Problem details:
In your copy, leave out the pictures and repeat the entries below exactly.

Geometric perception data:

::::::

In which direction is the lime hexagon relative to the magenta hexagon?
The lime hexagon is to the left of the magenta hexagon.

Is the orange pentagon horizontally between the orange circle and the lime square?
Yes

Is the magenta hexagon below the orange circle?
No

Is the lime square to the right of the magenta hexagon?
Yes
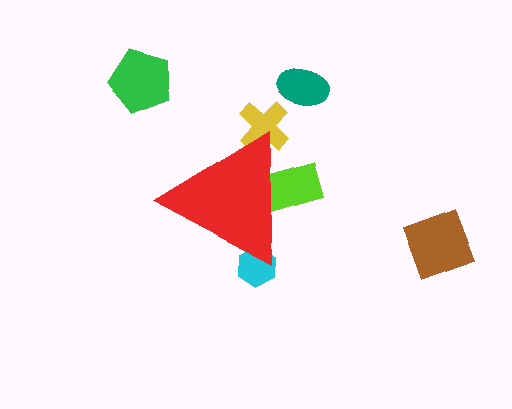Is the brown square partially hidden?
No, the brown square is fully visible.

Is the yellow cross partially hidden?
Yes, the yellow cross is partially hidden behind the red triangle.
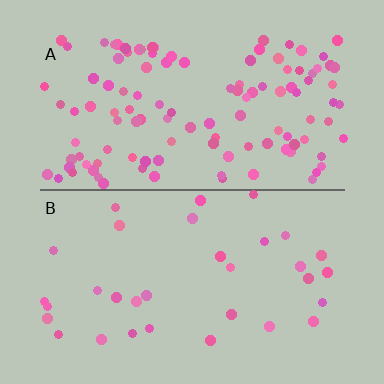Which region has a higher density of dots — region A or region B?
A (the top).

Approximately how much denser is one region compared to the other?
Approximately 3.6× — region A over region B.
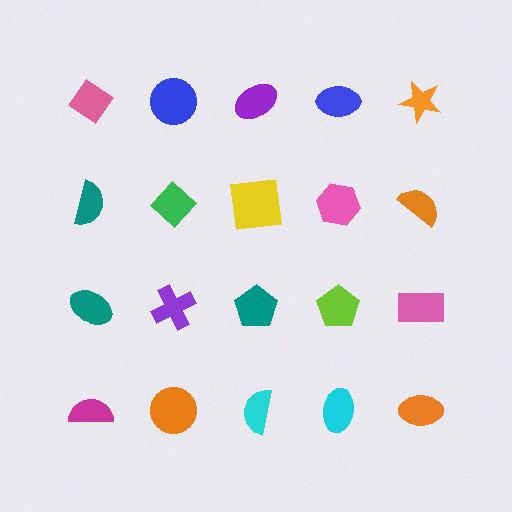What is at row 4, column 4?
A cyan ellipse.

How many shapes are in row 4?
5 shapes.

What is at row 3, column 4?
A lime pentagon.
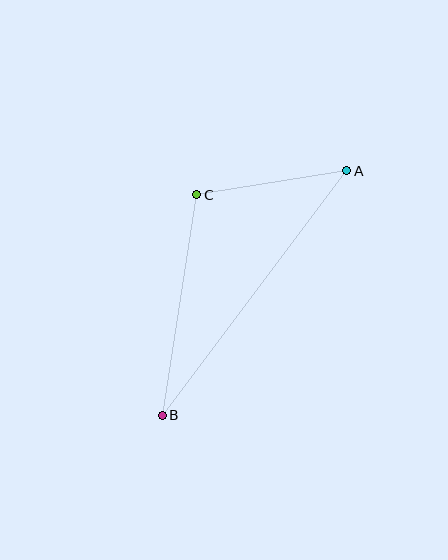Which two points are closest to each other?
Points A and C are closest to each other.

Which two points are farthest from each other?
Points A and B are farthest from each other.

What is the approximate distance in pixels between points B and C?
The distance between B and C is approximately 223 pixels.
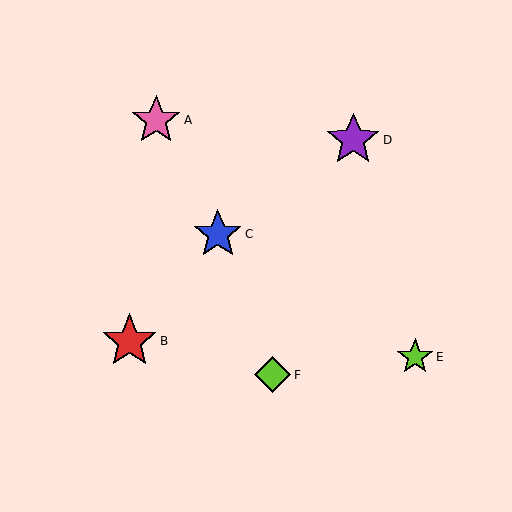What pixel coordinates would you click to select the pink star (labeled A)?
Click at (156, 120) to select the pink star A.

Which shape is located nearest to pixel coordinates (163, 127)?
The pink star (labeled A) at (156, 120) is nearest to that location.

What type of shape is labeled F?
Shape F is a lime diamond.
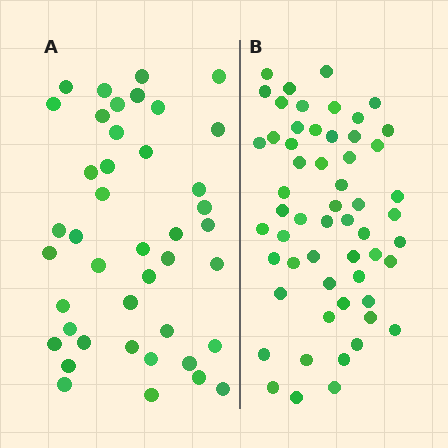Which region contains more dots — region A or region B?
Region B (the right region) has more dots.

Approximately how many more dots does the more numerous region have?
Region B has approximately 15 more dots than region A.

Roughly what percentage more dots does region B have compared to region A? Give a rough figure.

::::::

Task answer:
In which direction is the lime hexagon relative to the magenta hexagon?
The lime hexagon is to the left of the magenta hexagon.

Is the orange pentagon horizontally between the orange circle and the lime square?
Yes

Is the magenta hexagon below the orange circle?
No

Is the lime square to the right of the magenta hexagon?
Yes
Is the brown square partially hidden?
No, the brown square is fully visible.

Is the yellow cross partially hidden?
Yes, the yellow cross is partially hidden behind the red triangle.
Which region has a higher density of dots — region A or region B?
A (the top).

Approximately how much denser is one region compared to the other?
Approximately 3.6× — region A over region B.
What is at row 4, column 4?
A cyan ellipse.

How many shapes are in row 4?
5 shapes.

What is at row 3, column 4?
A lime pentagon.
Which two points are closest to each other?
Points A and C are closest to each other.

Which two points are farthest from each other?
Points A and B are farthest from each other.

What is the approximate distance in pixels between points B and C?
The distance between B and C is approximately 223 pixels.
What pixel coordinates would you click to select the pink star (labeled A)?
Click at (156, 120) to select the pink star A.

Which shape is located nearest to pixel coordinates (163, 127)?
The pink star (labeled A) at (156, 120) is nearest to that location.

What type of shape is labeled F?
Shape F is a lime diamond.
Which region contains more dots — region A or region B?
Region B (the right region) has more dots.

Approximately how many more dots does the more numerous region have?
Region B has approximately 15 more dots than region A.

Roughly what percentage more dots does region B have compared to region A? Give a rough figure.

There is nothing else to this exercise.